───── SUPPLIED MATERIAL ─────

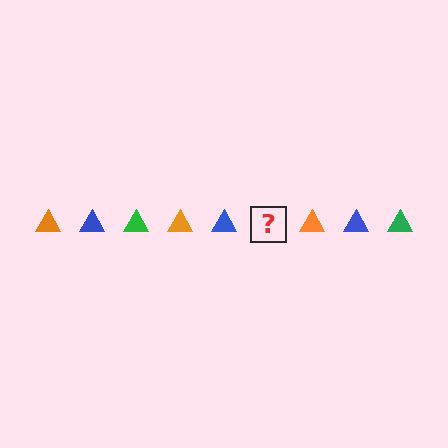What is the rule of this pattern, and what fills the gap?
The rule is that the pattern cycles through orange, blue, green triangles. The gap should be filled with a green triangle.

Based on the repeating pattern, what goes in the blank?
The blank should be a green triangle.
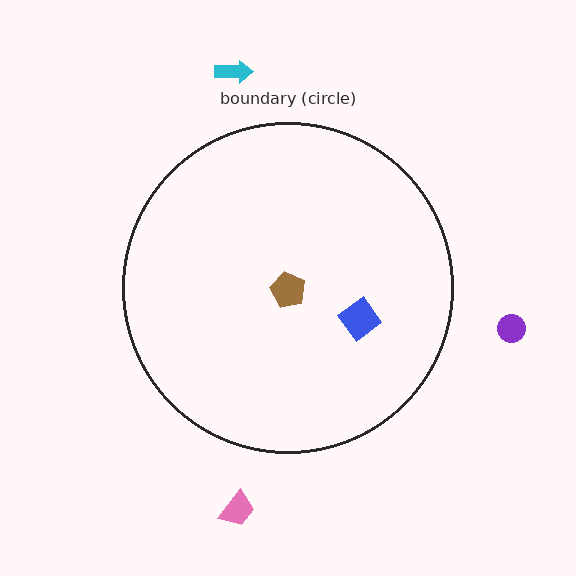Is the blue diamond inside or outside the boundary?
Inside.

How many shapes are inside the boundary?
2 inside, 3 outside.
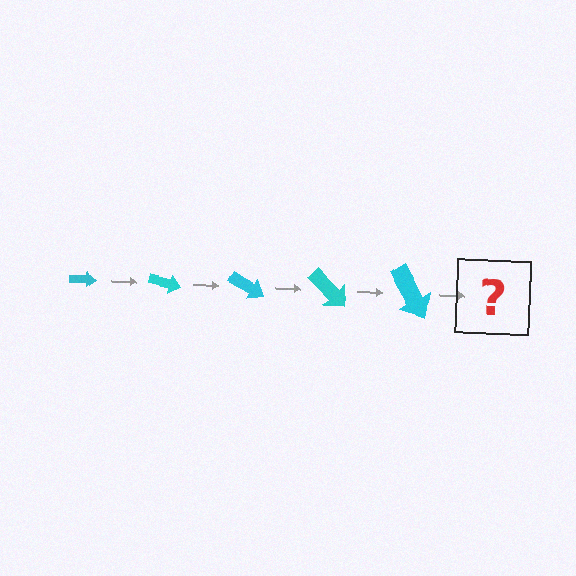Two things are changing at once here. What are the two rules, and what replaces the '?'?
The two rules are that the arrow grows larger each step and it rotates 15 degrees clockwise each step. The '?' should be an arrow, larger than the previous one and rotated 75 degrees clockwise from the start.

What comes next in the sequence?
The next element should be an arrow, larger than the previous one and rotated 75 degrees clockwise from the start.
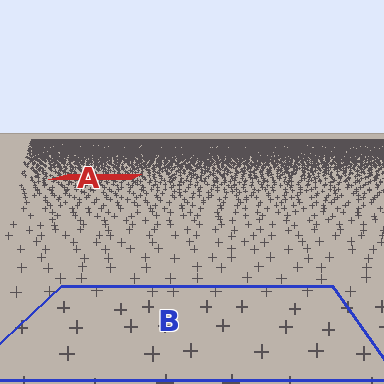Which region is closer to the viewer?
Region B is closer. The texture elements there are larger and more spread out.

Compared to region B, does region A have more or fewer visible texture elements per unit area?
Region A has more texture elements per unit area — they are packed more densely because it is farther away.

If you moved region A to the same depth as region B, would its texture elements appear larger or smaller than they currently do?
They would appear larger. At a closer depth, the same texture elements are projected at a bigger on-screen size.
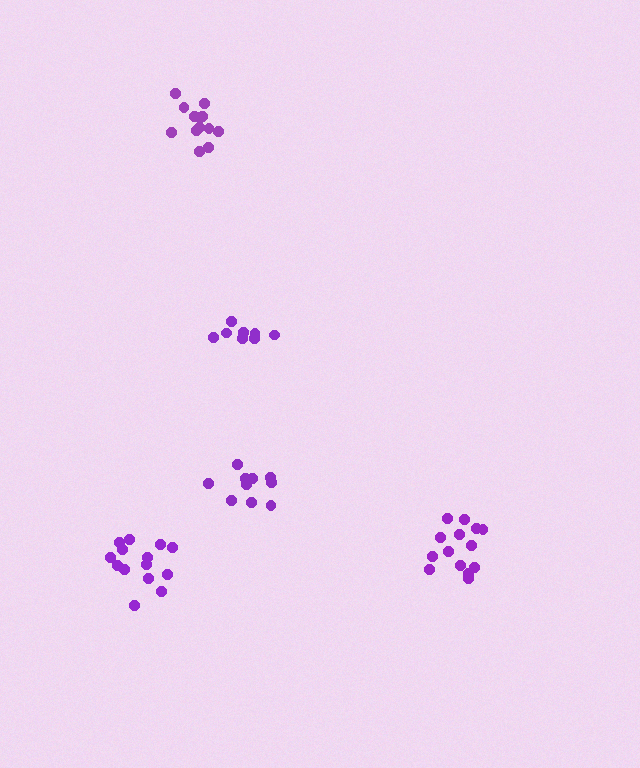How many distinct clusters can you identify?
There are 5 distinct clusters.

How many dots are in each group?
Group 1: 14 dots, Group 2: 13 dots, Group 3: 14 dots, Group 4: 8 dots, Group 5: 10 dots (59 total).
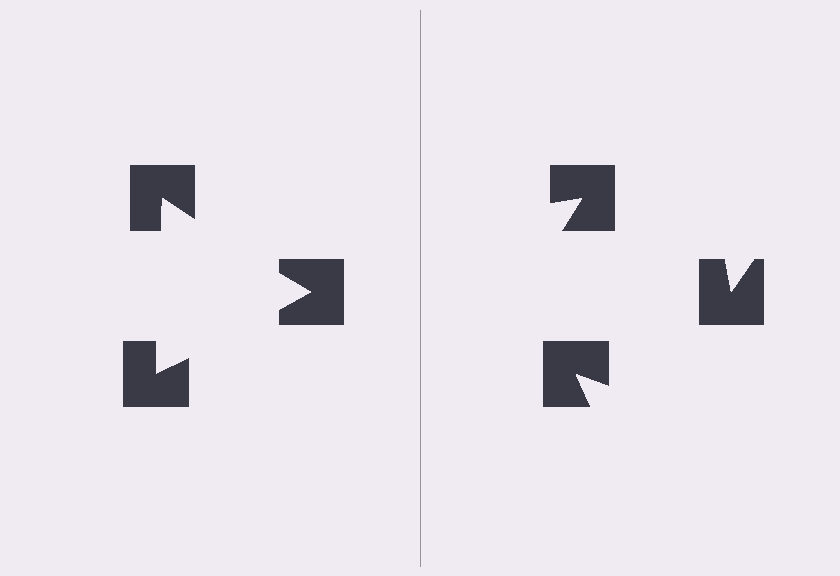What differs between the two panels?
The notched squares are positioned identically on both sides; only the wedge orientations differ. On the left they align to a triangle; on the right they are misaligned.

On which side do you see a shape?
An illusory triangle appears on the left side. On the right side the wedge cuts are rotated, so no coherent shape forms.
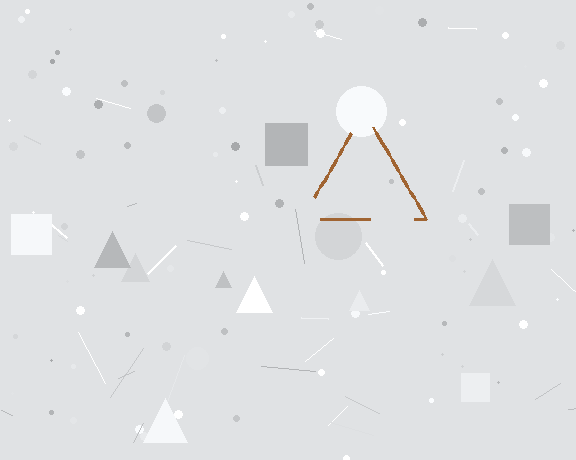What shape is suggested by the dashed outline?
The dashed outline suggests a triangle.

─────
───── SUPPLIED MATERIAL ─────

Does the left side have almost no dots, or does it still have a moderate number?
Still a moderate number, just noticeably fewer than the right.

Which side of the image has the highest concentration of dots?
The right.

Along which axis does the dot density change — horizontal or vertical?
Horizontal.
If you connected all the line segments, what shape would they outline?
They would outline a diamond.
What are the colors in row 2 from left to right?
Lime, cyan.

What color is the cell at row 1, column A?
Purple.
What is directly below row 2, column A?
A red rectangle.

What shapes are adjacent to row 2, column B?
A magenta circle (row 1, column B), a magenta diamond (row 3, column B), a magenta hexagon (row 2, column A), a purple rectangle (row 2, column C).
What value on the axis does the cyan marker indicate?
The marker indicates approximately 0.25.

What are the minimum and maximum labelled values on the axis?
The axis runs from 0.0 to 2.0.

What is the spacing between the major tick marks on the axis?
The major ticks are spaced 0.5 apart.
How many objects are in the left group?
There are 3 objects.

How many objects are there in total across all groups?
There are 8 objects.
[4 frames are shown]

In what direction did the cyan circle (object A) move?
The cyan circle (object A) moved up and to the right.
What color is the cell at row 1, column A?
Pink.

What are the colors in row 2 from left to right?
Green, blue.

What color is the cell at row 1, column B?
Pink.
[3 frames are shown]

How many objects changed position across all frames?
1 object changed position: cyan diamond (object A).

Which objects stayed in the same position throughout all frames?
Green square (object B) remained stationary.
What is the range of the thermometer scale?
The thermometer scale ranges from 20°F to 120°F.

─────

Pull every line containing the word "shown" out of the entries above.

* **TASK ANSWER**:
[4 frames are shown]
[3 frames are shown]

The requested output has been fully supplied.